> [SHORT EXERCISE] Give the data again exactly as written, skipping any pictures.

Synthetic geometry question rows:
· · · ·
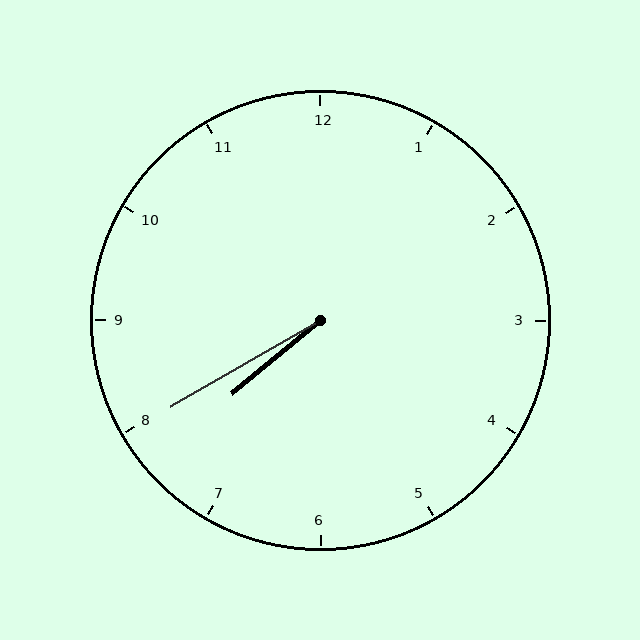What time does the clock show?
7:40.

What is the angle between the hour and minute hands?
Approximately 10 degrees.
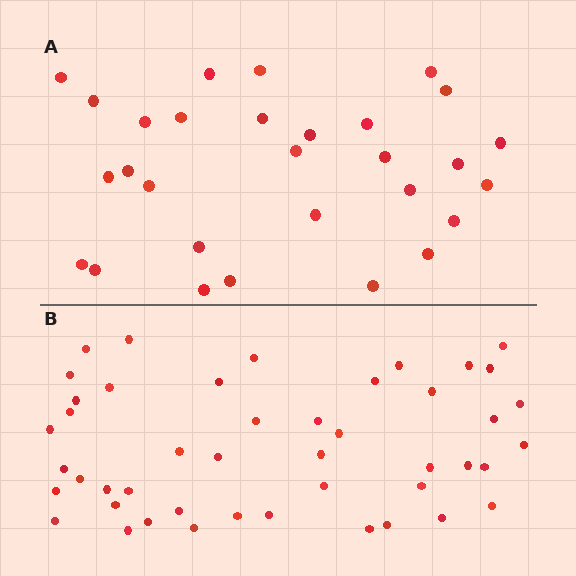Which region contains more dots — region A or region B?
Region B (the bottom region) has more dots.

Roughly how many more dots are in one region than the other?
Region B has approximately 15 more dots than region A.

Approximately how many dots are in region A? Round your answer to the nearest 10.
About 30 dots. (The exact count is 29, which rounds to 30.)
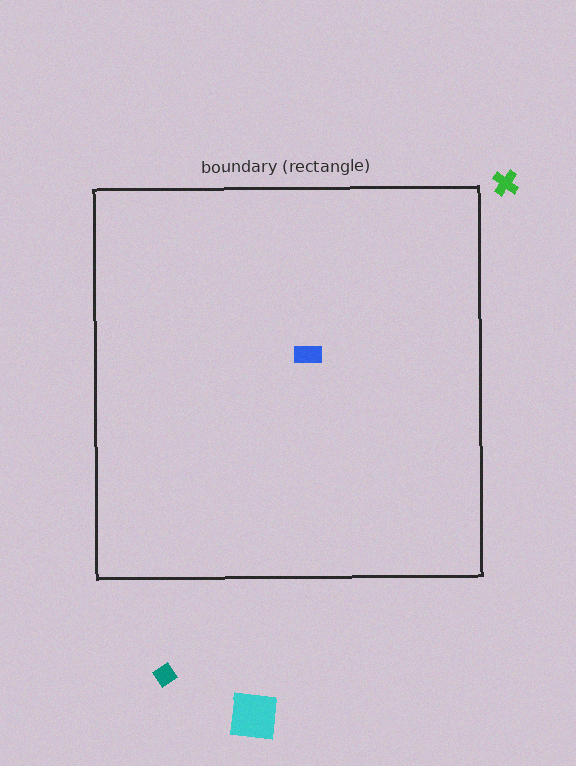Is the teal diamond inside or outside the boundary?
Outside.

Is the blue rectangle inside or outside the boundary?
Inside.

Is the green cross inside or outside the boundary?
Outside.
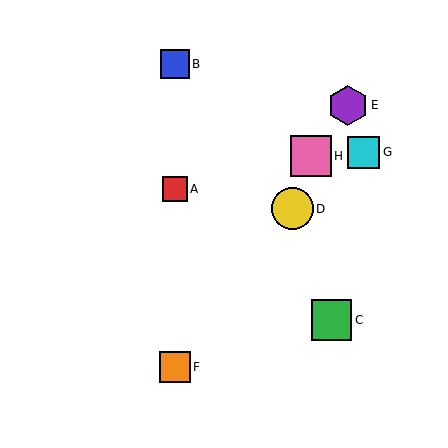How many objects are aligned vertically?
3 objects (A, B, F) are aligned vertically.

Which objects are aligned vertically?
Objects A, B, F are aligned vertically.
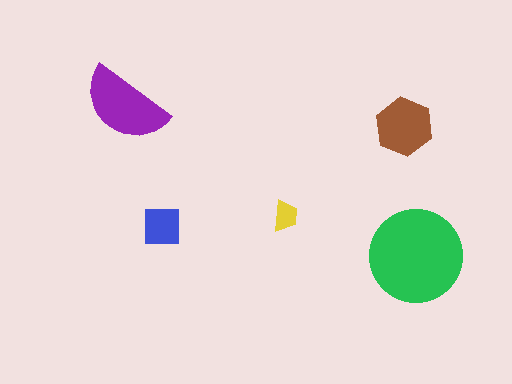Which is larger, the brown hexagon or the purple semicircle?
The purple semicircle.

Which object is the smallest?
The yellow trapezoid.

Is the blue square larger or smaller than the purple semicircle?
Smaller.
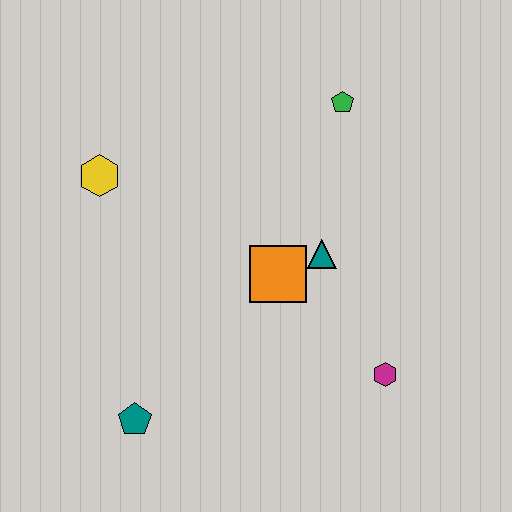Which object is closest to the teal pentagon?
The orange square is closest to the teal pentagon.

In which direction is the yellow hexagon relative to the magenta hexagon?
The yellow hexagon is to the left of the magenta hexagon.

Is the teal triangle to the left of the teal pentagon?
No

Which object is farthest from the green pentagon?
The teal pentagon is farthest from the green pentagon.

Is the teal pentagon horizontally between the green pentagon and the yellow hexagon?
Yes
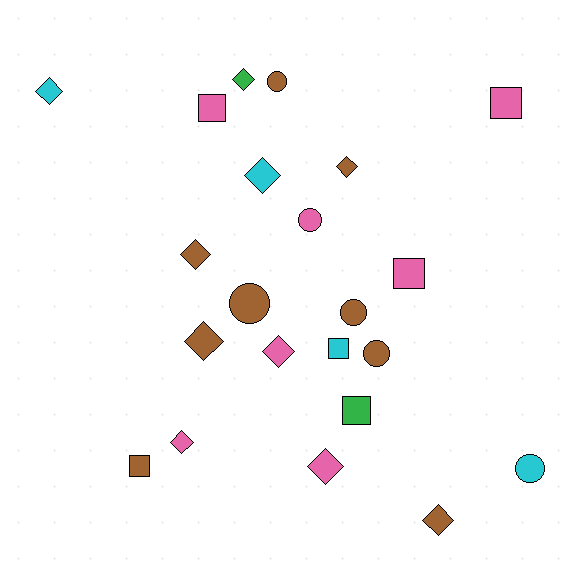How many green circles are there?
There are no green circles.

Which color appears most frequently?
Brown, with 9 objects.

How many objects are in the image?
There are 22 objects.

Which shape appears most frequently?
Diamond, with 10 objects.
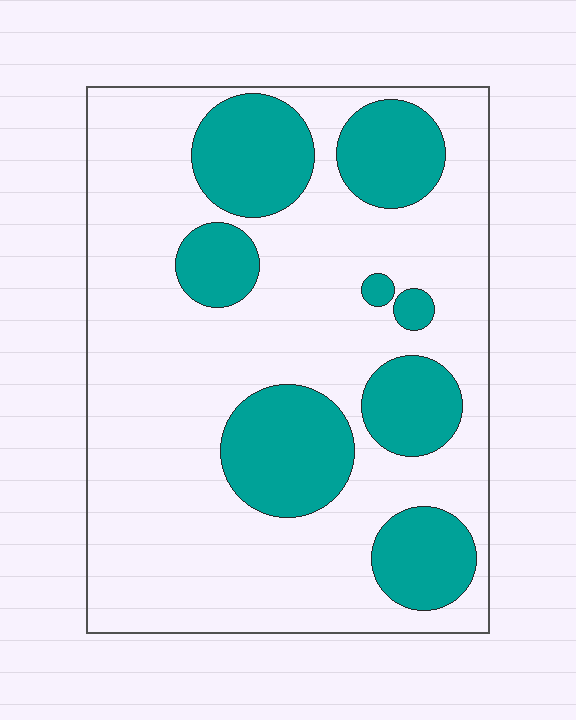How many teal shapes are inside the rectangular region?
8.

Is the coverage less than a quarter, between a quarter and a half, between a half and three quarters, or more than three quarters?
Between a quarter and a half.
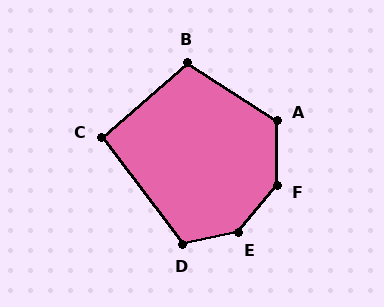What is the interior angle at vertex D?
Approximately 114 degrees (obtuse).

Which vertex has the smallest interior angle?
C, at approximately 94 degrees.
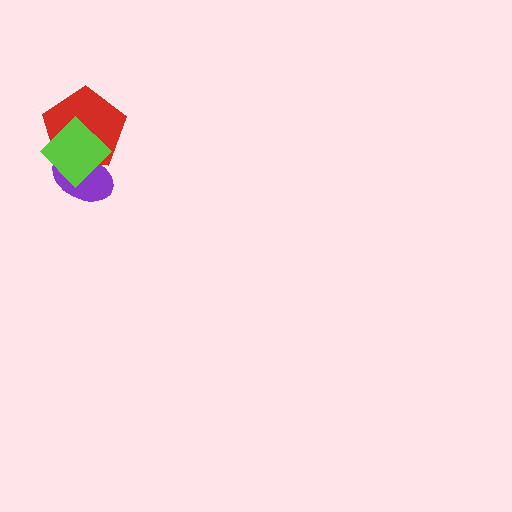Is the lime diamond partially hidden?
No, no other shape covers it.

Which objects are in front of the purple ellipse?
2 objects cover part of the purple ellipse: the red pentagon and the lime diamond.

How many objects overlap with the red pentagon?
2 objects overlap with the red pentagon.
· · · ·
> [TASK OUTPUT]
What time does the clock show?
7:40.

What is the angle between the hour and minute hands?
Approximately 10 degrees.
Which region contains more dots — region A or region B?
Region B (the bottom region) has more dots.

Roughly how many more dots are in one region than the other?
Region B has approximately 15 more dots than region A.

Approximately how many dots are in region A? Round your answer to the nearest 10.
About 30 dots. (The exact count is 29, which rounds to 30.)
Is the teal diamond inside or outside the boundary?
Outside.

Is the blue rectangle inside or outside the boundary?
Inside.

Is the green cross inside or outside the boundary?
Outside.
How many objects are aligned vertically?
3 objects (A, B, F) are aligned vertically.

Which objects are aligned vertically?
Objects A, B, F are aligned vertically.
Which is larger, the brown hexagon or the purple semicircle?
The purple semicircle.

Which object is the smallest?
The yellow trapezoid.

Is the blue square larger or smaller than the purple semicircle?
Smaller.
Which object is closest to the teal pentagon?
The orange square is closest to the teal pentagon.

In which direction is the yellow hexagon relative to the magenta hexagon?
The yellow hexagon is to the left of the magenta hexagon.

Is the teal triangle to the left of the teal pentagon?
No

Which object is farthest from the green pentagon?
The teal pentagon is farthest from the green pentagon.

Is the teal pentagon horizontally between the green pentagon and the yellow hexagon?
Yes
How many green circles are there?
There are no green circles.

Which color appears most frequently?
Brown, with 9 objects.

How many objects are in the image?
There are 22 objects.

Which shape appears most frequently?
Diamond, with 10 objects.
How many teal shapes are inside the rectangular region?
8.

Is the coverage less than a quarter, between a quarter and a half, between a half and three quarters, or more than three quarters?
Between a quarter and a half.
What is the interior angle at vertex D?
Approximately 114 degrees (obtuse).

Which vertex has the smallest interior angle?
C, at approximately 94 degrees.
Is the lime diamond partially hidden?
No, no other shape covers it.

Which objects are in front of the purple ellipse?
2 objects cover part of the purple ellipse: the red pentagon and the lime diamond.

How many objects overlap with the red pentagon?
2 objects overlap with the red pentagon.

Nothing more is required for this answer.